Task to carry out - Output the records exactly as they appear, with no pictures included.

Dataset entries
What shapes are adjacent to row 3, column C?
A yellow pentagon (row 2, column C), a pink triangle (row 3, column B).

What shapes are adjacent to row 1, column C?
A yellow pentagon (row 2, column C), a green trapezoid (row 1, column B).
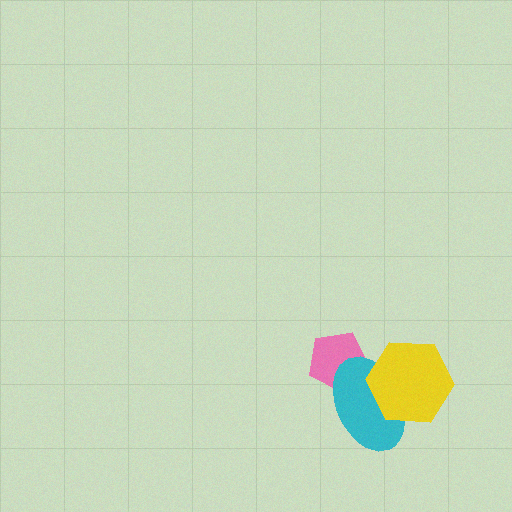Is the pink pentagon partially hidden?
Yes, it is partially covered by another shape.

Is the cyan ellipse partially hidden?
Yes, it is partially covered by another shape.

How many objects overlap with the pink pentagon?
1 object overlaps with the pink pentagon.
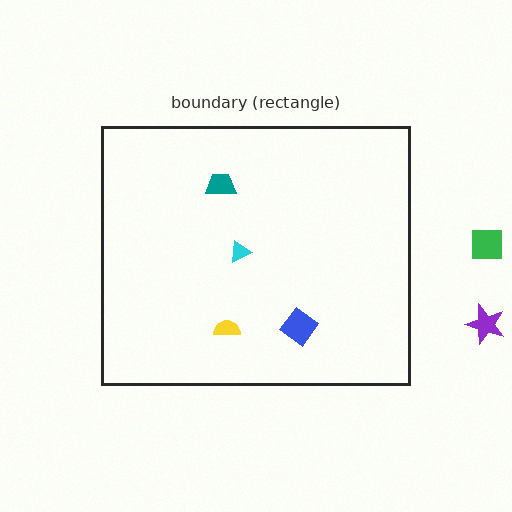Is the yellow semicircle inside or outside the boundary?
Inside.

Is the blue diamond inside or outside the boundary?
Inside.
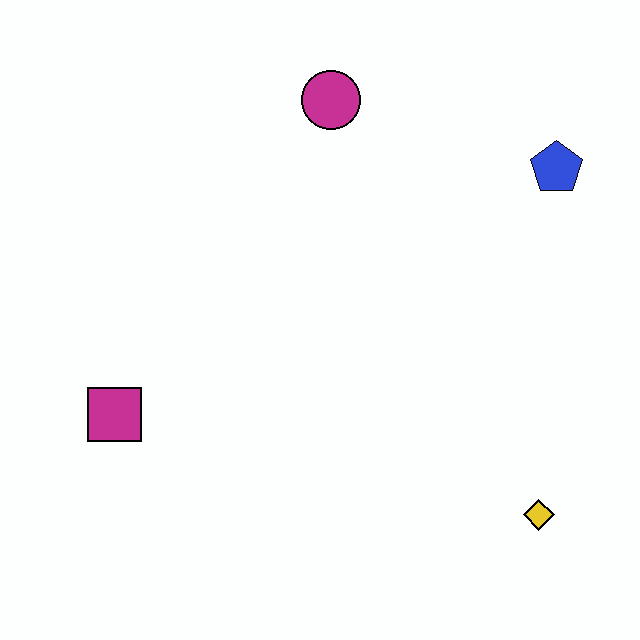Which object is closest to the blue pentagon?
The magenta circle is closest to the blue pentagon.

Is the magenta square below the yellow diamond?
No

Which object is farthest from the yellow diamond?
The magenta circle is farthest from the yellow diamond.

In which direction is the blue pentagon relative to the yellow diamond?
The blue pentagon is above the yellow diamond.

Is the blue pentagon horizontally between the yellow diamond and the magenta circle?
No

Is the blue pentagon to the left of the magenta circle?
No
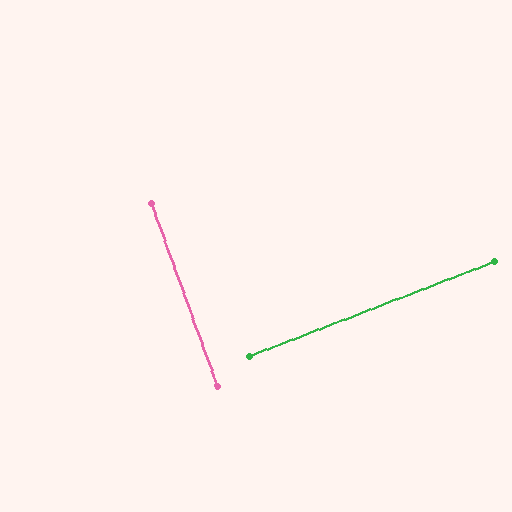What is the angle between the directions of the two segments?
Approximately 89 degrees.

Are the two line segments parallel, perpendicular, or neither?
Perpendicular — they meet at approximately 89°.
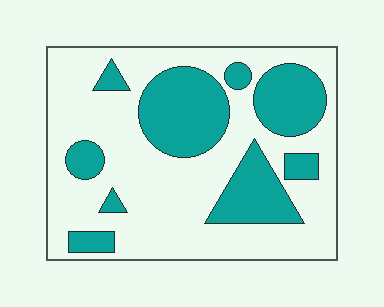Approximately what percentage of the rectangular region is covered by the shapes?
Approximately 30%.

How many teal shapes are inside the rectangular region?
9.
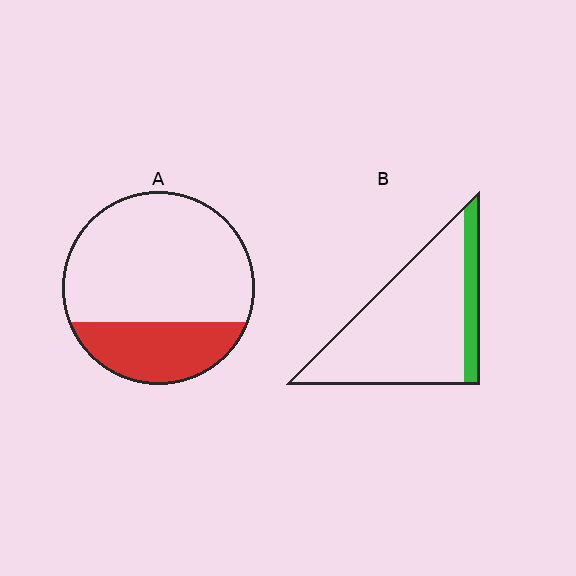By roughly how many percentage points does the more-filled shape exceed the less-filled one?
By roughly 10 percentage points (A over B).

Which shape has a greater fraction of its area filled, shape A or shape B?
Shape A.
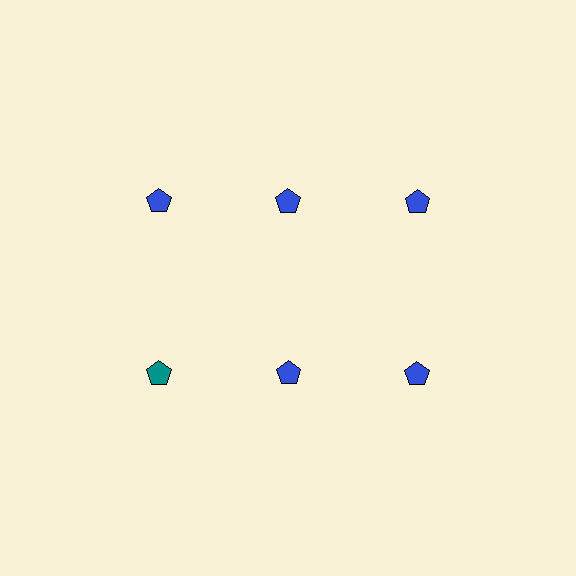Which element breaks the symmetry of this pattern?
The teal pentagon in the second row, leftmost column breaks the symmetry. All other shapes are blue pentagons.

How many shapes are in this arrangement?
There are 6 shapes arranged in a grid pattern.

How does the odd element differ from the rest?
It has a different color: teal instead of blue.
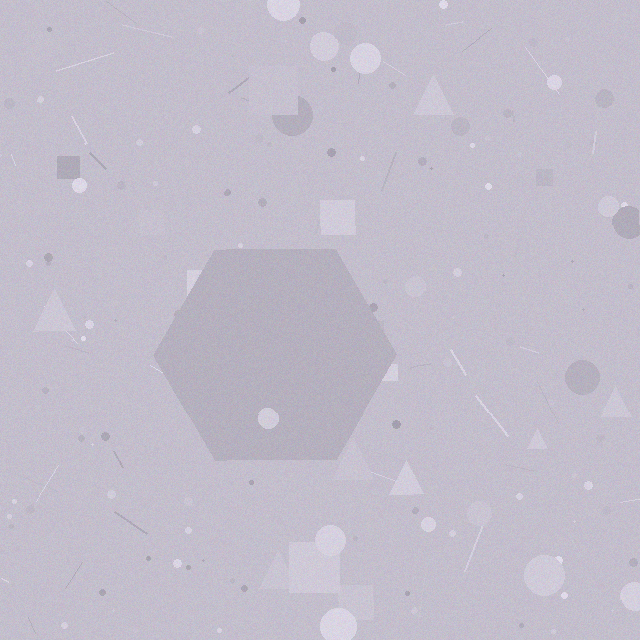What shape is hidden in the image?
A hexagon is hidden in the image.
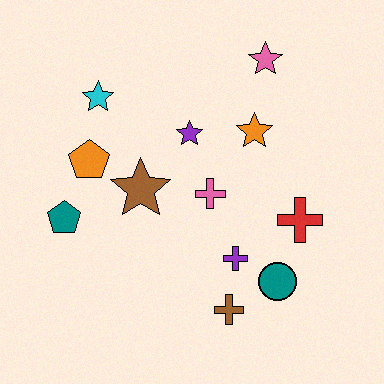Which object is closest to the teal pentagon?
The orange pentagon is closest to the teal pentagon.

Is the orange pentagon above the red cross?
Yes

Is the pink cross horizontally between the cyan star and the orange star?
Yes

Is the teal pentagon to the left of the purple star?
Yes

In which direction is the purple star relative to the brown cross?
The purple star is above the brown cross.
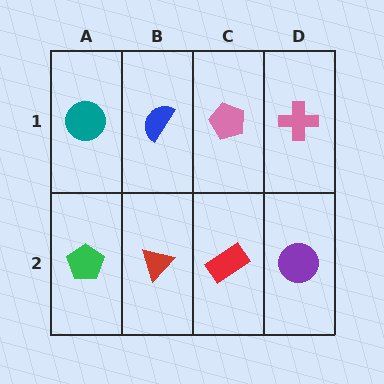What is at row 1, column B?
A blue semicircle.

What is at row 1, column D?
A pink cross.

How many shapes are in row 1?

The reply -
What shapes are adjacent to row 3, column C?
A yellow pentagon (row 2, column C), a pink triangle (row 3, column B).

What shapes are adjacent to row 1, column C?
A yellow pentagon (row 2, column C), a green trapezoid (row 1, column B).
Is the pink pentagon partially hidden?
Yes, it is partially covered by another shape.

Is the cyan ellipse partially hidden?
Yes, it is partially covered by another shape.

How many objects overlap with the pink pentagon?
1 object overlaps with the pink pentagon.
Is the yellow semicircle inside or outside the boundary?
Inside.

Is the blue diamond inside or outside the boundary?
Inside.
Which object is closest to the blue pentagon?
The magenta circle is closest to the blue pentagon.

Is the magenta square below the yellow diamond?
No

Which object is farthest from the yellow diamond?
The magenta circle is farthest from the yellow diamond.

In which direction is the blue pentagon relative to the yellow diamond?
The blue pentagon is above the yellow diamond.

Is the blue pentagon horizontally between the yellow diamond and the magenta circle?
No

Is the blue pentagon to the left of the magenta circle?
No
What is the angle between the directions of the two segments?
Approximately 89 degrees.

Are the two line segments parallel, perpendicular, or neither?
Perpendicular — they meet at approximately 89°.
Approximately what percentage of the rectangular region is covered by the shapes?
Approximately 30%.

How many teal shapes are inside the rectangular region?
9.
By roughly how many percentage points does the more-filled shape exceed the less-filled one?
By roughly 10 percentage points (A over B).

Which shape has a greater fraction of its area filled, shape A or shape B?
Shape A.
Which element breaks the symmetry of this pattern?
The teal pentagon in the second row, leftmost column breaks the symmetry. All other shapes are blue pentagons.

How many shapes are in this arrangement?
There are 6 shapes arranged in a grid pattern.

How does the odd element differ from the rest?
It has a different color: teal instead of blue.
What shape is hidden in the image?
A hexagon is hidden in the image.
Which object is closest to the teal pentagon?
The orange pentagon is closest to the teal pentagon.

Is the orange pentagon above the red cross?
Yes

Is the pink cross horizontally between the cyan star and the orange star?
Yes

Is the teal pentagon to the left of the purple star?
Yes

In which direction is the purple star relative to the brown cross?
The purple star is above the brown cross.
What is at row 1, column B?
A blue semicircle.

What is at row 1, column D?
A pink cross.

How many shapes are in row 1?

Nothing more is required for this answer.